══ EXERCISE MATERIAL ══

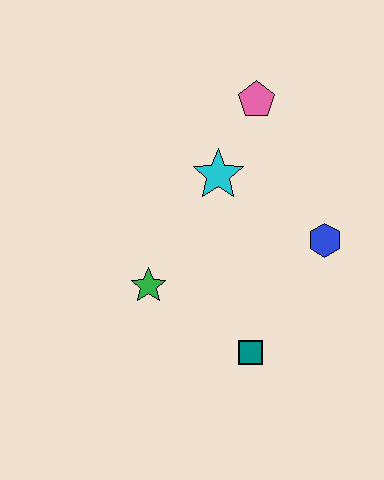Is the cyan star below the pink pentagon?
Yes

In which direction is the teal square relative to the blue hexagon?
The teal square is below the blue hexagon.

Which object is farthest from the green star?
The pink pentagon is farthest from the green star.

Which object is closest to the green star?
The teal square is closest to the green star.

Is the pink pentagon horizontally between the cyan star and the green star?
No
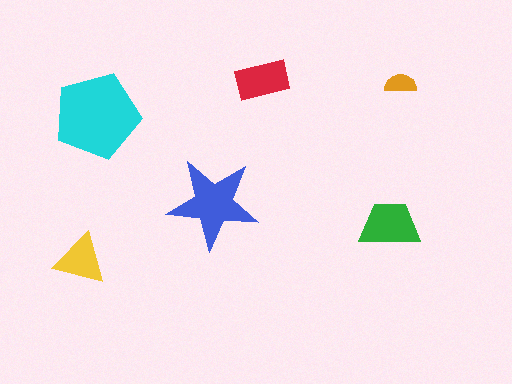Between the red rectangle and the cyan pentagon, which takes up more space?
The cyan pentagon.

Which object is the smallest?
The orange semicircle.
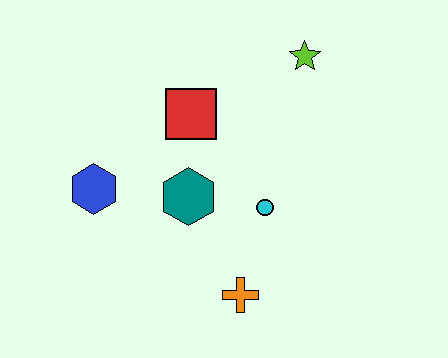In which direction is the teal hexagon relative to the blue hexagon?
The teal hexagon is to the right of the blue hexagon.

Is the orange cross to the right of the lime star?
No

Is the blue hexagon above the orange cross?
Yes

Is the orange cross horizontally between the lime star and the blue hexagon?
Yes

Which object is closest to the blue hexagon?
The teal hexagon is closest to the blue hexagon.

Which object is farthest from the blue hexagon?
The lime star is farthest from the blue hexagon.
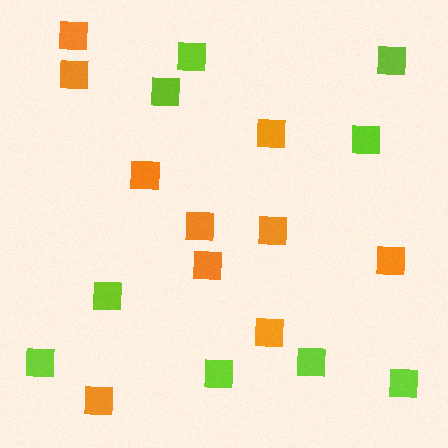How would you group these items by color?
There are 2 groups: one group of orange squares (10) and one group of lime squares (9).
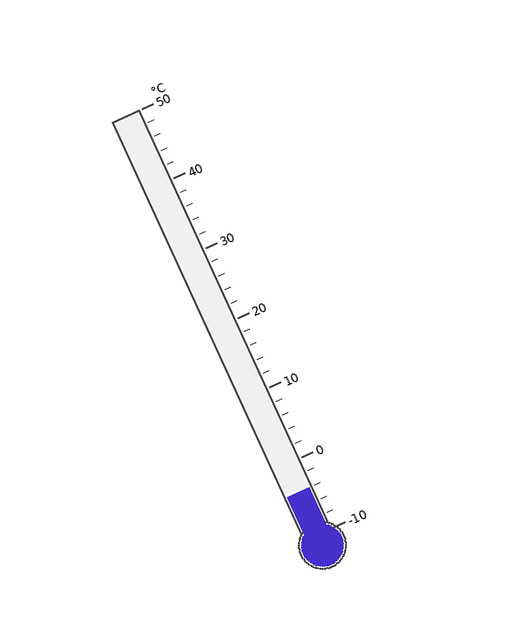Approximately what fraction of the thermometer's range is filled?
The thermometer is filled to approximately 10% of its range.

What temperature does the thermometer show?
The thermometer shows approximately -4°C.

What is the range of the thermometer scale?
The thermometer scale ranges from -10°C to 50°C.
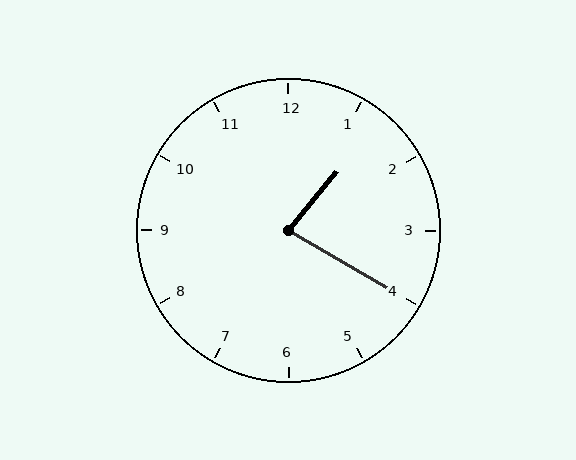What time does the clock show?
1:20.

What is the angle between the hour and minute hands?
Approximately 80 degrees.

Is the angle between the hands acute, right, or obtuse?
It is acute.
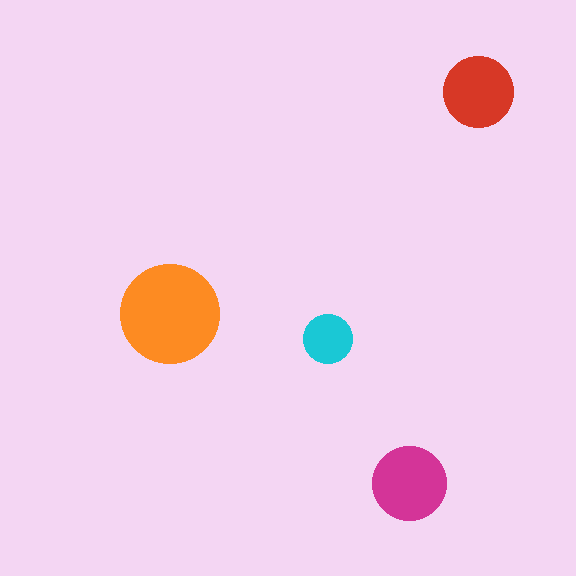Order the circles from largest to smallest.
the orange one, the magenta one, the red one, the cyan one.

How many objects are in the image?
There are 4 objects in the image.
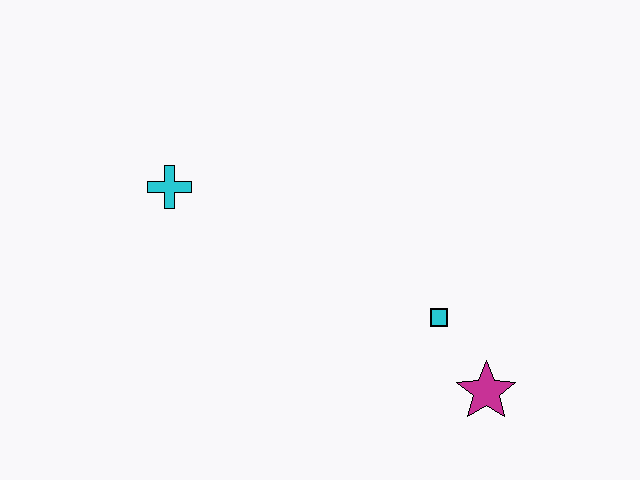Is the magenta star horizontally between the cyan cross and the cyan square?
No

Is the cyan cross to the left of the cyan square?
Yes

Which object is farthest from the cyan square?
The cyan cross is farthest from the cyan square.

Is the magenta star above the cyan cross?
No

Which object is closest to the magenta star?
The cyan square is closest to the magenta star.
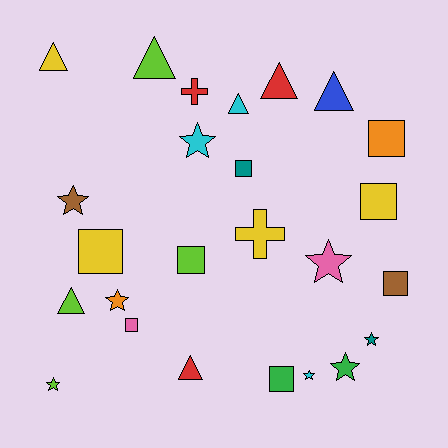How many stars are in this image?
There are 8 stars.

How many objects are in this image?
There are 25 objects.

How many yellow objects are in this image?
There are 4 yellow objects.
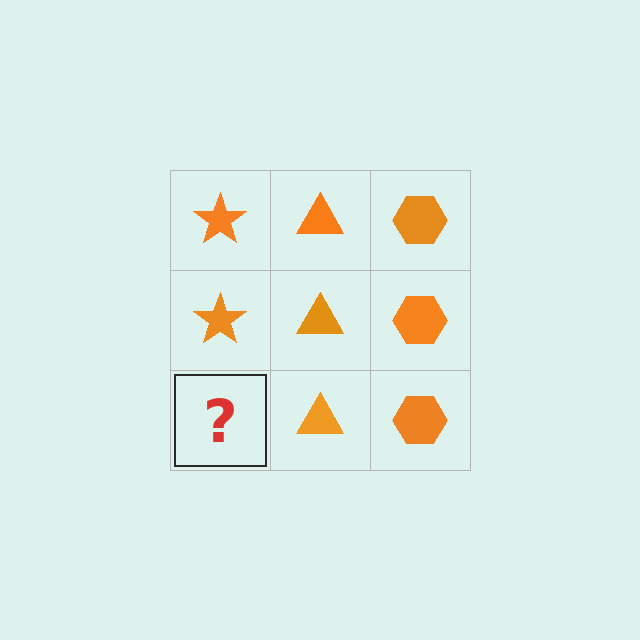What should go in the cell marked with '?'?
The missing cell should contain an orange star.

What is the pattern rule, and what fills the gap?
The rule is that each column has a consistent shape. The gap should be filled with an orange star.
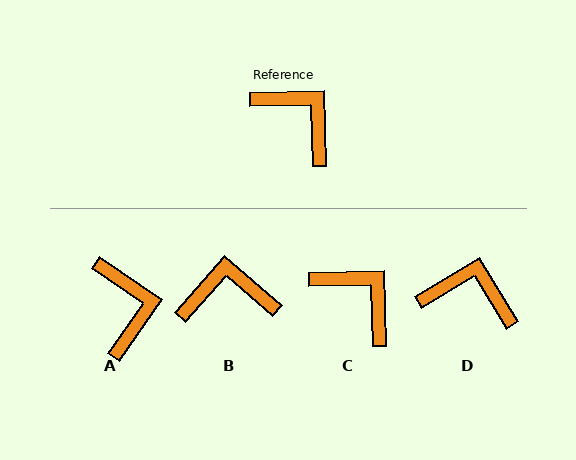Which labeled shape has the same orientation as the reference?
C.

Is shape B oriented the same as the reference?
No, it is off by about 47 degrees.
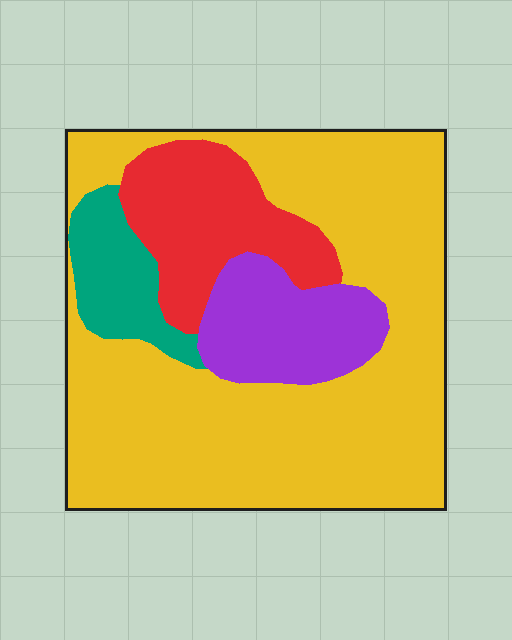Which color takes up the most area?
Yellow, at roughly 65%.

═══

- [TASK TO CARRY OUT]: Are you able to set down all the lines above exactly, without any pictures?

- [RESULT OF THE TASK]:
Is the cyan star below the pink pentagon?
Yes

In which direction is the teal square relative to the blue hexagon?
The teal square is below the blue hexagon.

Which object is farthest from the green star?
The pink pentagon is farthest from the green star.

Which object is closest to the green star?
The teal square is closest to the green star.

Is the pink pentagon horizontally between the cyan star and the green star?
No
Between the red rectangle and the cyan pentagon, which takes up more space?
The cyan pentagon.

Which object is the smallest?
The orange semicircle.
In which direction is the teal hexagon relative to the blue hexagon?
The teal hexagon is to the right of the blue hexagon.

Is the orange cross to the right of the lime star?
No

Is the blue hexagon above the orange cross?
Yes

Is the orange cross horizontally between the lime star and the blue hexagon?
Yes

Which object is closest to the blue hexagon?
The teal hexagon is closest to the blue hexagon.

Which object is farthest from the blue hexagon?
The lime star is farthest from the blue hexagon.
How would you group these items by color?
There are 2 groups: one group of orange squares (10) and one group of lime squares (9).
Approximately what fraction of the thermometer's range is filled?
The thermometer is filled to approximately 10% of its range.

What temperature does the thermometer show?
The thermometer shows approximately -4°C.

What is the range of the thermometer scale?
The thermometer scale ranges from -10°C to 50°C.
What time does the clock show?
1:20.

What is the angle between the hour and minute hands?
Approximately 80 degrees.

Is the angle between the hands acute, right, or obtuse?
It is acute.
Order the circles from largest to smallest.
the orange one, the magenta one, the red one, the cyan one.

How many objects are in the image?
There are 4 objects in the image.
Is the magenta star horizontally between the cyan cross and the cyan square?
No

Is the cyan cross to the left of the cyan square?
Yes

Which object is farthest from the cyan square?
The cyan cross is farthest from the cyan square.

Is the magenta star above the cyan cross?
No

Which object is closest to the magenta star?
The cyan square is closest to the magenta star.
How many stars are in this image?
There are 8 stars.

How many objects are in this image?
There are 25 objects.

How many yellow objects are in this image?
There are 4 yellow objects.
What should go in the cell marked with '?'?
The missing cell should contain an orange star.

What is the pattern rule, and what fills the gap?
The rule is that each column has a consistent shape. The gap should be filled with an orange star.
Which labeled shape has the same orientation as the reference?
C.

Is shape B oriented the same as the reference?
No, it is off by about 47 degrees.
Which color takes up the most area?
Yellow, at roughly 65%.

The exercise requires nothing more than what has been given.